Would it be possible to write out each entry below exactly, without the pictures?

____

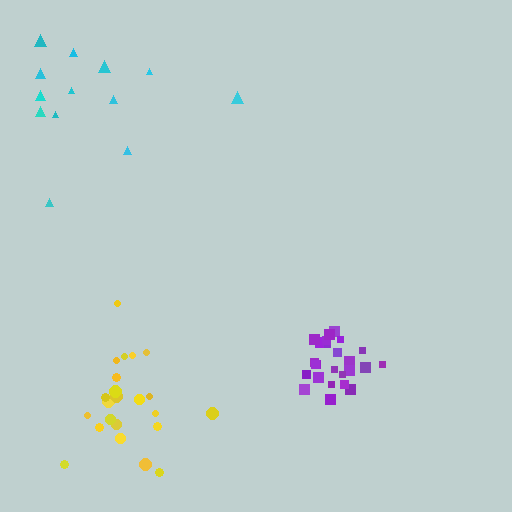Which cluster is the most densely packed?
Purple.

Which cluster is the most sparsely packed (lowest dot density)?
Cyan.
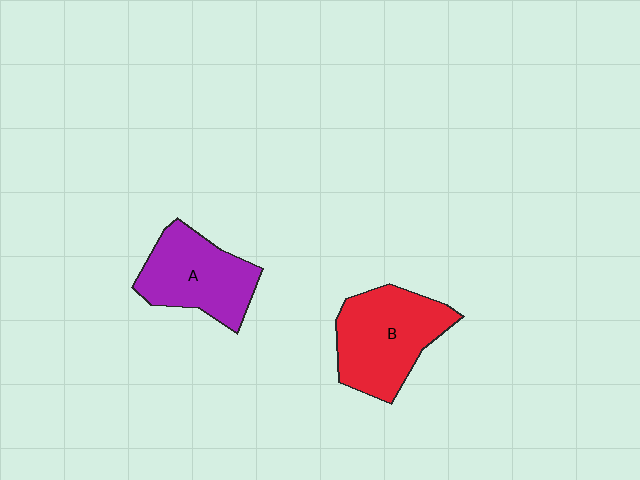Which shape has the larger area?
Shape B (red).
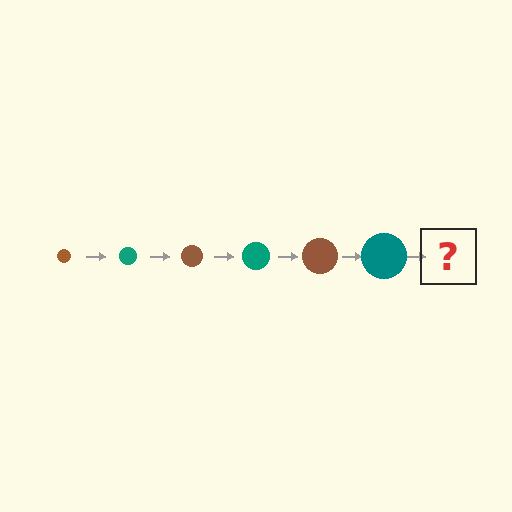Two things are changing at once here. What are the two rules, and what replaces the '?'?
The two rules are that the circle grows larger each step and the color cycles through brown and teal. The '?' should be a brown circle, larger than the previous one.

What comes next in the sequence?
The next element should be a brown circle, larger than the previous one.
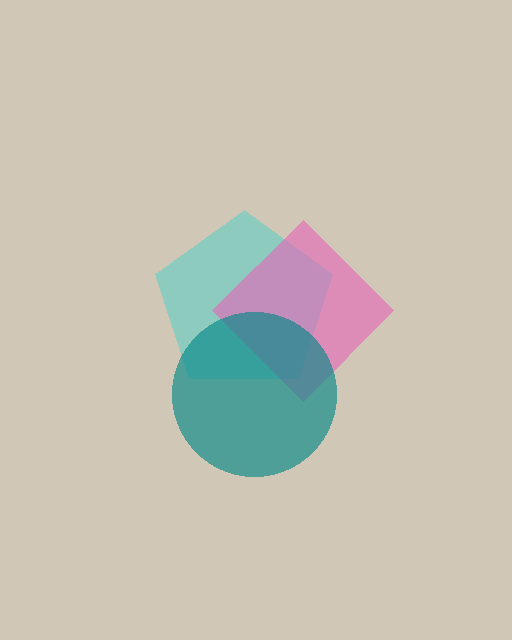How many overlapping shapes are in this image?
There are 3 overlapping shapes in the image.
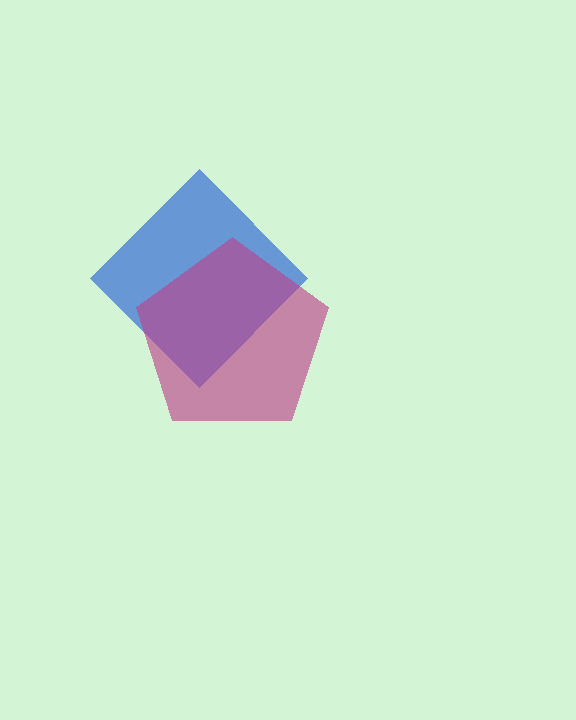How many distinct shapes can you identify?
There are 2 distinct shapes: a blue diamond, a magenta pentagon.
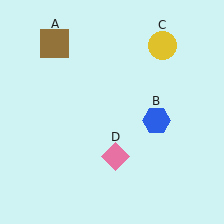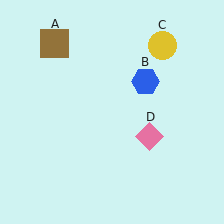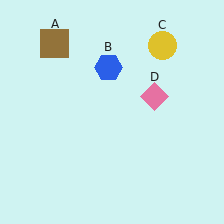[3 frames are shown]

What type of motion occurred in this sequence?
The blue hexagon (object B), pink diamond (object D) rotated counterclockwise around the center of the scene.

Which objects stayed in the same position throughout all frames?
Brown square (object A) and yellow circle (object C) remained stationary.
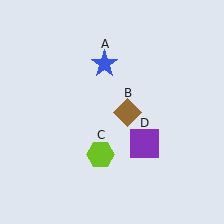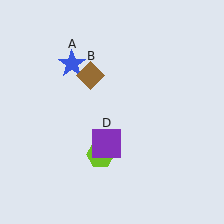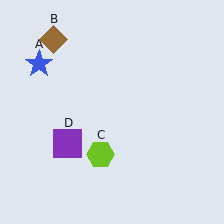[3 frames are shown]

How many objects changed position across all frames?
3 objects changed position: blue star (object A), brown diamond (object B), purple square (object D).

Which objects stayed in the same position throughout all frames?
Lime hexagon (object C) remained stationary.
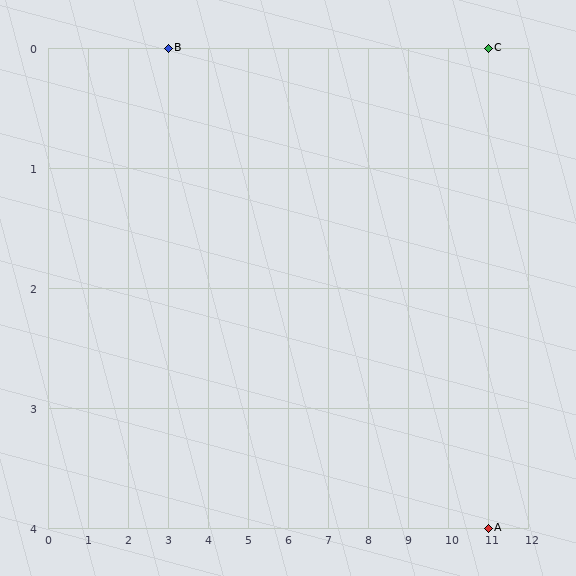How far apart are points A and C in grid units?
Points A and C are 4 rows apart.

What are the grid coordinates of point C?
Point C is at grid coordinates (11, 0).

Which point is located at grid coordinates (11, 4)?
Point A is at (11, 4).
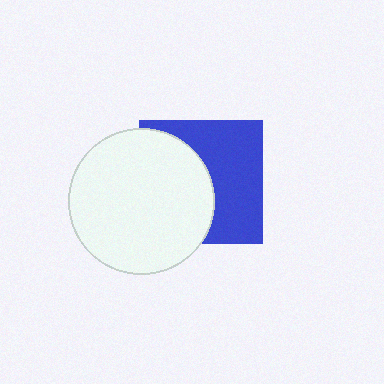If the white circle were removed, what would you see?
You would see the complete blue square.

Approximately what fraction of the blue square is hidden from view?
Roughly 48% of the blue square is hidden behind the white circle.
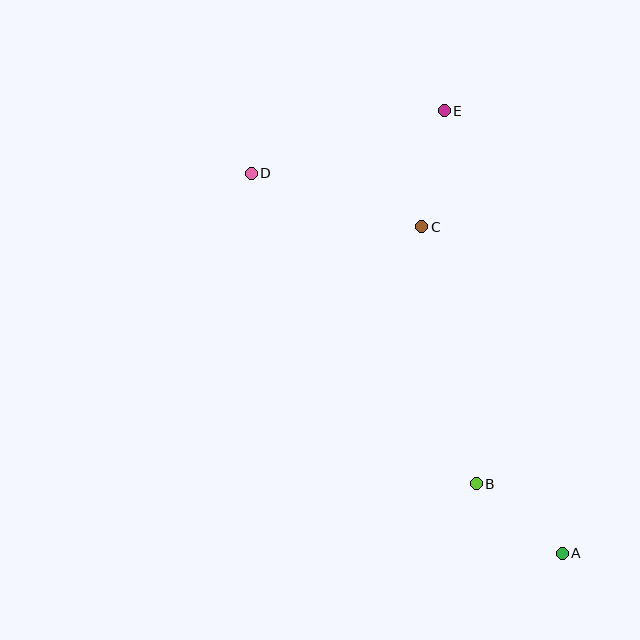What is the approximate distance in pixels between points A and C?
The distance between A and C is approximately 355 pixels.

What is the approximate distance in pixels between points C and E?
The distance between C and E is approximately 118 pixels.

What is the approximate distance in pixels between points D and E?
The distance between D and E is approximately 203 pixels.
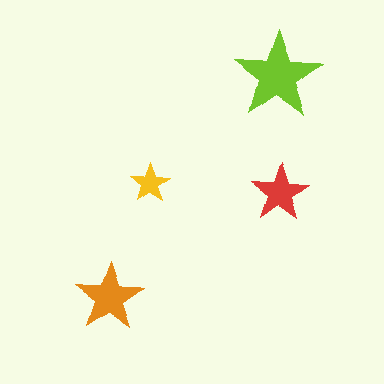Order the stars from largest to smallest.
the lime one, the orange one, the red one, the yellow one.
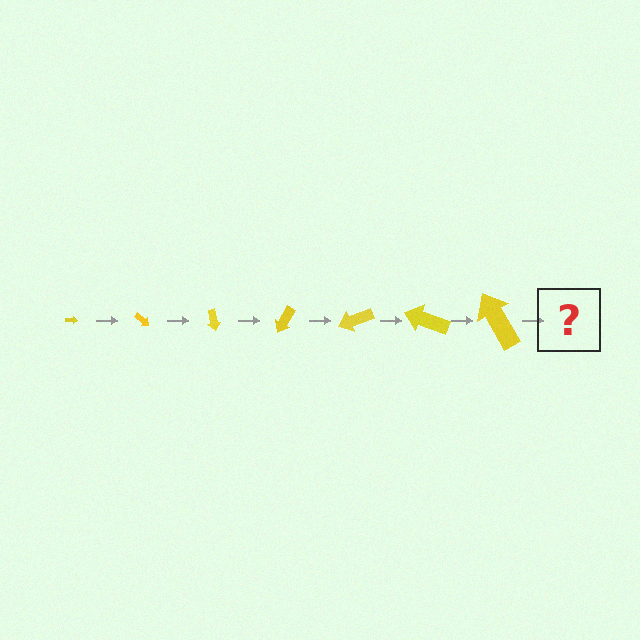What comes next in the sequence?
The next element should be an arrow, larger than the previous one and rotated 280 degrees clockwise from the start.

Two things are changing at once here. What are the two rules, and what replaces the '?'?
The two rules are that the arrow grows larger each step and it rotates 40 degrees clockwise each step. The '?' should be an arrow, larger than the previous one and rotated 280 degrees clockwise from the start.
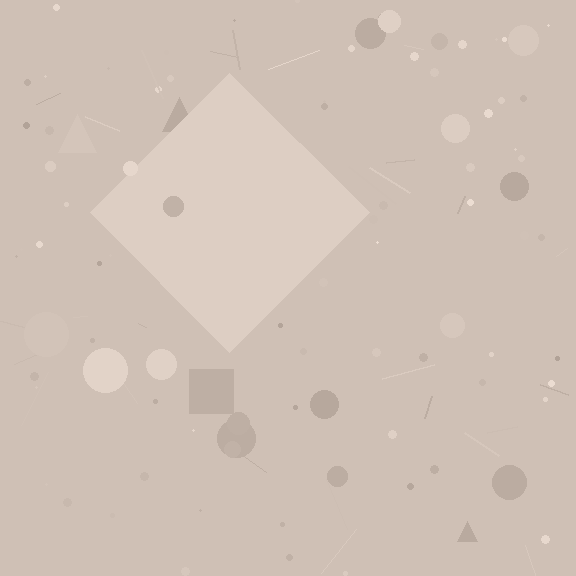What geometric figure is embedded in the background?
A diamond is embedded in the background.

____

→ **Solution to the problem**:
Which cluster is the most densely packed?
Purple.

Which cluster is the most sparsely packed (lowest dot density)?
Cyan.
Which shape has the larger area?
Shape B (red).
Two things are changing at once here. What are the two rules, and what replaces the '?'?
The two rules are that the circle grows larger each step and the color cycles through brown and teal. The '?' should be a brown circle, larger than the previous one.

What comes next in the sequence?
The next element should be a brown circle, larger than the previous one.
How many overlapping shapes are in this image?
There are 3 overlapping shapes in the image.
How many distinct shapes can you identify?
There are 2 distinct shapes: a blue diamond, a magenta pentagon.
[3 frames are shown]

What type of motion occurred in this sequence?
The blue hexagon (object B), pink diamond (object D) rotated counterclockwise around the center of the scene.

Which objects stayed in the same position throughout all frames?
Brown square (object A) and yellow circle (object C) remained stationary.
[3 frames are shown]

How many objects changed position across all frames?
3 objects changed position: blue star (object A), brown diamond (object B), purple square (object D).

Which objects stayed in the same position throughout all frames?
Lime hexagon (object C) remained stationary.
How far apart are points A and C in grid units?
Points A and C are 4 rows apart.

What are the grid coordinates of point C?
Point C is at grid coordinates (11, 0).

Which point is located at grid coordinates (11, 4)?
Point A is at (11, 4).
If the white circle were removed, what would you see?
You would see the complete blue square.

Approximately what fraction of the blue square is hidden from view?
Roughly 48% of the blue square is hidden behind the white circle.
What is the approximate distance in pixels between points A and C?
The distance between A and C is approximately 355 pixels.

What is the approximate distance in pixels between points C and E?
The distance between C and E is approximately 118 pixels.

What is the approximate distance in pixels between points D and E?
The distance between D and E is approximately 203 pixels.
Order the stars from largest to smallest.
the lime one, the orange one, the red one, the yellow one.
What comes next in the sequence?
The next element should be an arrow, larger than the previous one and rotated 280 degrees clockwise from the start.

Two things are changing at once here. What are the two rules, and what replaces the '?'?
The two rules are that the arrow grows larger each step and it rotates 40 degrees clockwise each step. The '?' should be an arrow, larger than the previous one and rotated 280 degrees clockwise from the start.
What geometric figure is embedded in the background?
A diamond is embedded in the background.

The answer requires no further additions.